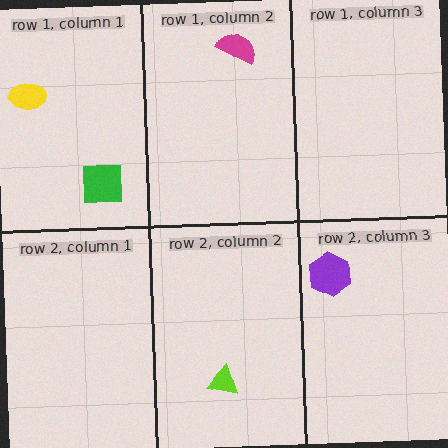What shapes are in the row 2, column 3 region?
The purple hexagon.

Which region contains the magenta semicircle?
The row 1, column 2 region.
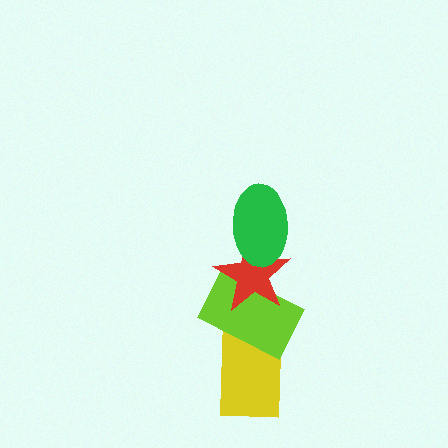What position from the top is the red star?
The red star is 2nd from the top.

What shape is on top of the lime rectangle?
The red star is on top of the lime rectangle.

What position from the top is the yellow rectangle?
The yellow rectangle is 4th from the top.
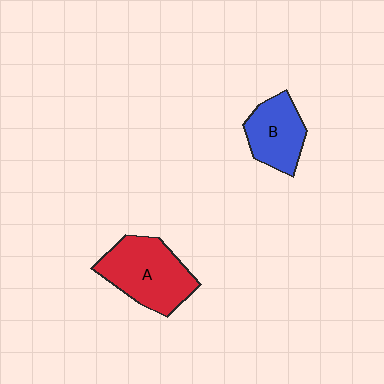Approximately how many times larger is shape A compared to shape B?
Approximately 1.4 times.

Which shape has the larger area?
Shape A (red).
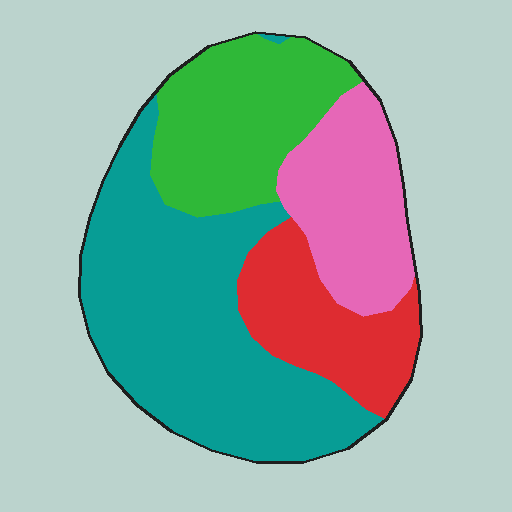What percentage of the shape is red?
Red covers about 15% of the shape.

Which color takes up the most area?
Teal, at roughly 45%.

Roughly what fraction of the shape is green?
Green covers around 20% of the shape.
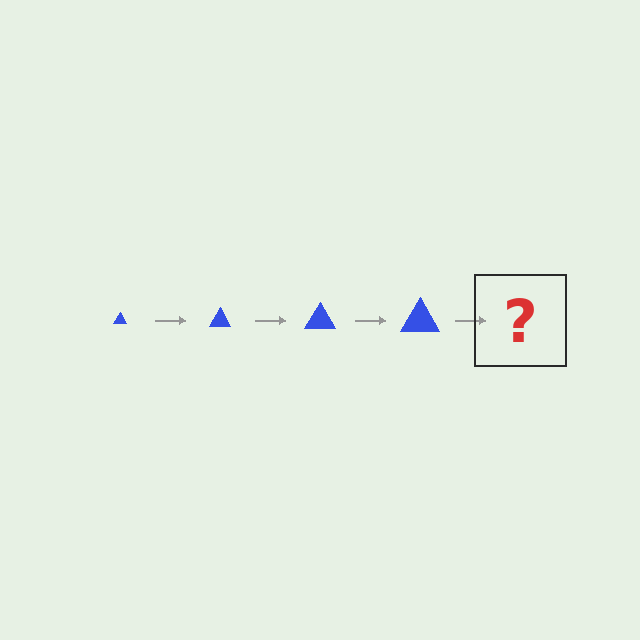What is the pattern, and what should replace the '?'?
The pattern is that the triangle gets progressively larger each step. The '?' should be a blue triangle, larger than the previous one.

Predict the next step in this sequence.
The next step is a blue triangle, larger than the previous one.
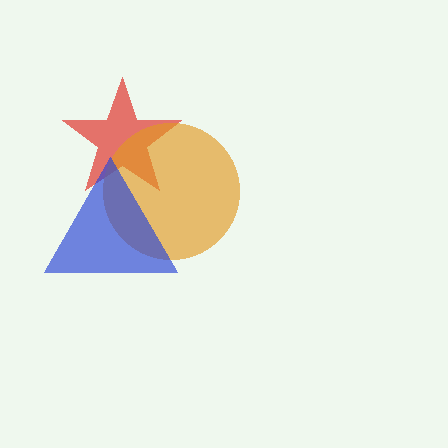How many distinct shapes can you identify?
There are 3 distinct shapes: a red star, an orange circle, a blue triangle.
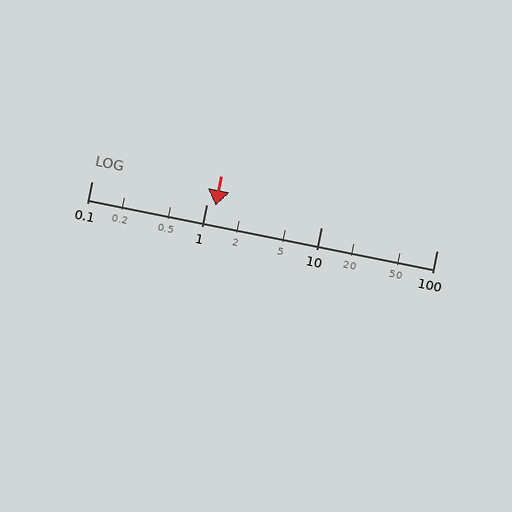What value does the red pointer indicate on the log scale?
The pointer indicates approximately 1.2.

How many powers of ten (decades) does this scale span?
The scale spans 3 decades, from 0.1 to 100.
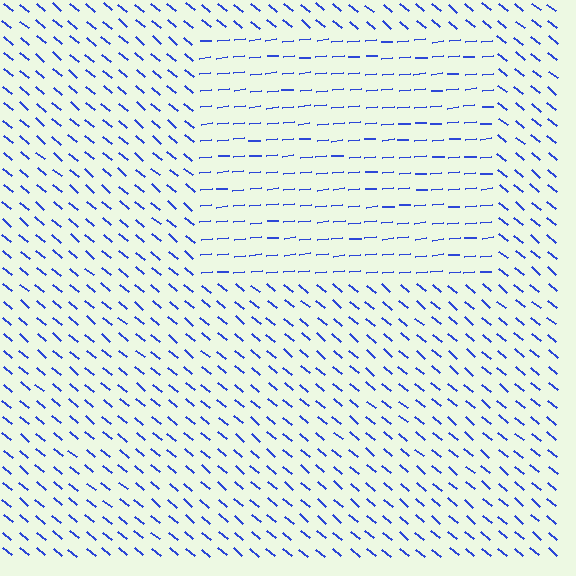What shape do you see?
I see a rectangle.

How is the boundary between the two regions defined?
The boundary is defined purely by a change in line orientation (approximately 45 degrees difference). All lines are the same color and thickness.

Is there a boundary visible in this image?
Yes, there is a texture boundary formed by a change in line orientation.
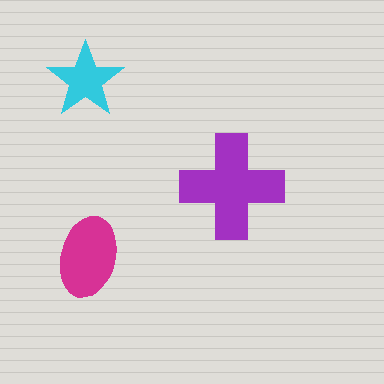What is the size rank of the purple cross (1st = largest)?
1st.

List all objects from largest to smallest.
The purple cross, the magenta ellipse, the cyan star.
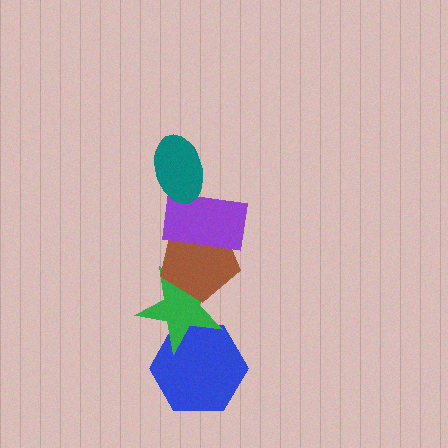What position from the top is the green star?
The green star is 4th from the top.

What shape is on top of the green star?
The brown pentagon is on top of the green star.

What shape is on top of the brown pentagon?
The purple rectangle is on top of the brown pentagon.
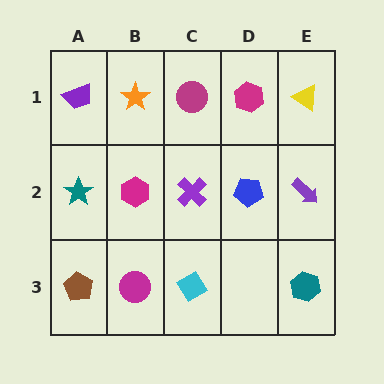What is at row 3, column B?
A magenta circle.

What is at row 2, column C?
A purple cross.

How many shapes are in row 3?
4 shapes.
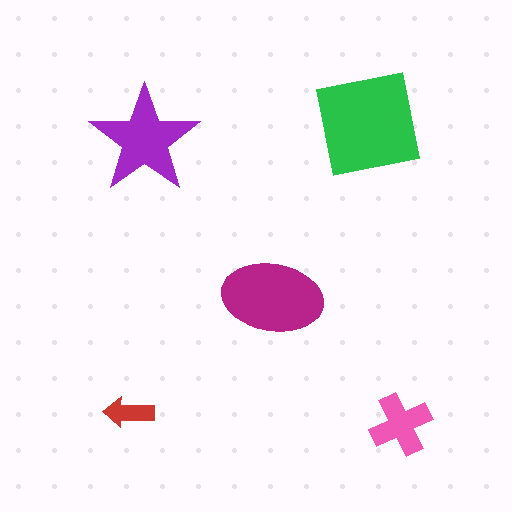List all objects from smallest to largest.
The red arrow, the pink cross, the purple star, the magenta ellipse, the green square.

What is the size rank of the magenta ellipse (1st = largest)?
2nd.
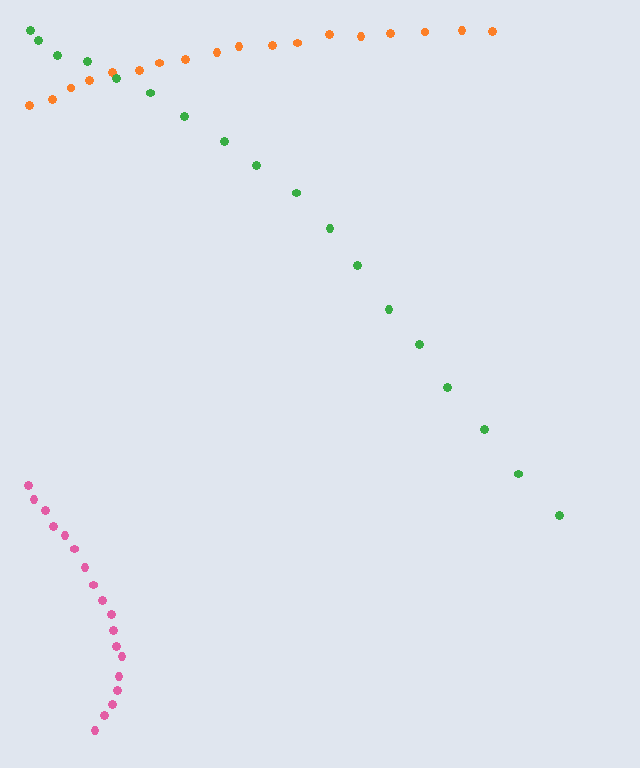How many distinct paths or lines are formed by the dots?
There are 3 distinct paths.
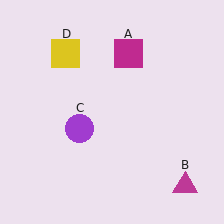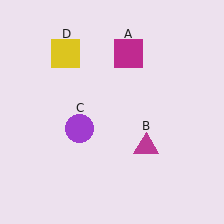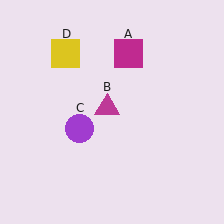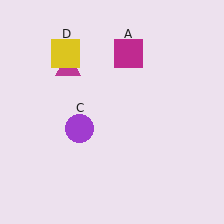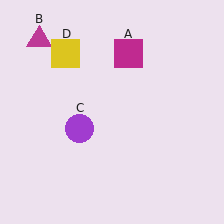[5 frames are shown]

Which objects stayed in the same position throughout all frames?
Magenta square (object A) and purple circle (object C) and yellow square (object D) remained stationary.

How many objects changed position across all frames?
1 object changed position: magenta triangle (object B).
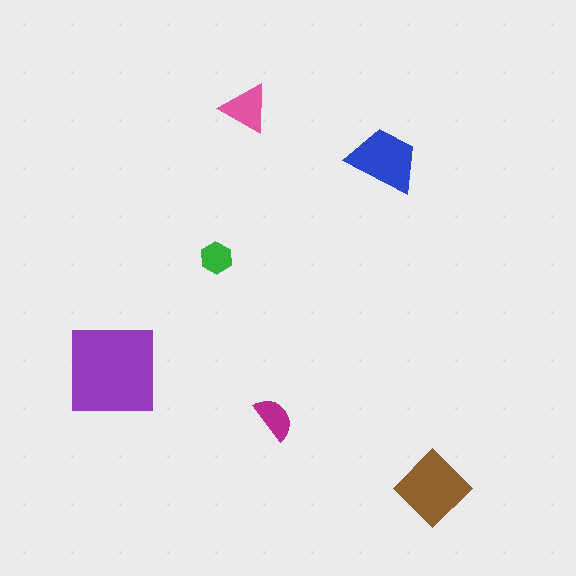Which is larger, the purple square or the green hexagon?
The purple square.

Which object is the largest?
The purple square.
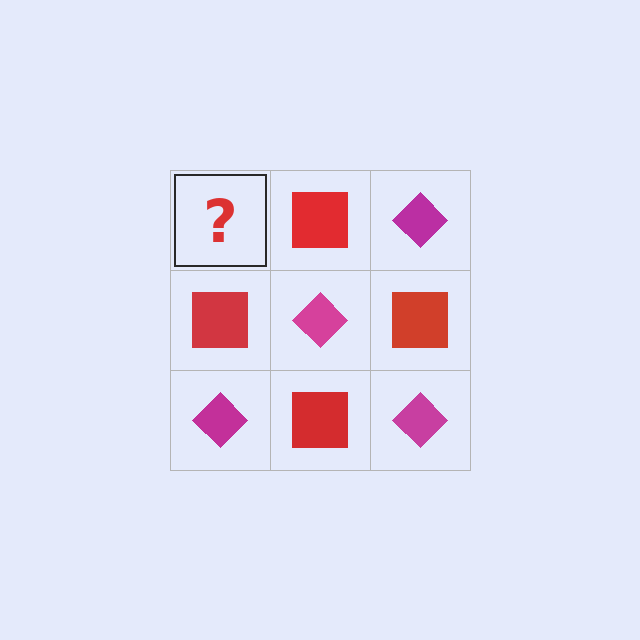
□ □ □ □ □
**STATED EXERCISE:** Copy only the lines running from the one that holds "What shape do you see?" through the last line of the data, and include both of those lines. Do not copy any pictures.

**THE ANSWER:**
What shape do you see?
I see a rectangle.

How is the boundary between the two regions defined?
The boundary is defined purely by a change in line orientation (approximately 45 degrees difference). All lines are the same color and thickness.

Is there a boundary visible in this image?
Yes, there is a texture boundary formed by a change in line orientation.
What is the size rank of the purple cross (1st = largest)?
1st.

List all objects from largest to smallest.
The purple cross, the magenta ellipse, the cyan star.
What position from the top is the green star?
The green star is 4th from the top.

What shape is on top of the green star?
The brown pentagon is on top of the green star.

What shape is on top of the brown pentagon?
The purple rectangle is on top of the brown pentagon.
What is at row 3, column B?
A magenta circle.

What is at row 2, column C?
A purple cross.

How many shapes are in row 3?
4 shapes.
List all objects from smallest to largest.
The red arrow, the pink cross, the purple star, the magenta ellipse, the green square.

What is the size rank of the magenta ellipse (1st = largest)?
2nd.
How many distinct paths or lines are formed by the dots?
There are 3 distinct paths.
[5 frames are shown]

Which objects stayed in the same position throughout all frames?
Magenta square (object A) and purple circle (object C) and yellow square (object D) remained stationary.

How many objects changed position across all frames?
1 object changed position: magenta triangle (object B).
Which is larger, the purple square or the green hexagon?
The purple square.

Which object is the largest?
The purple square.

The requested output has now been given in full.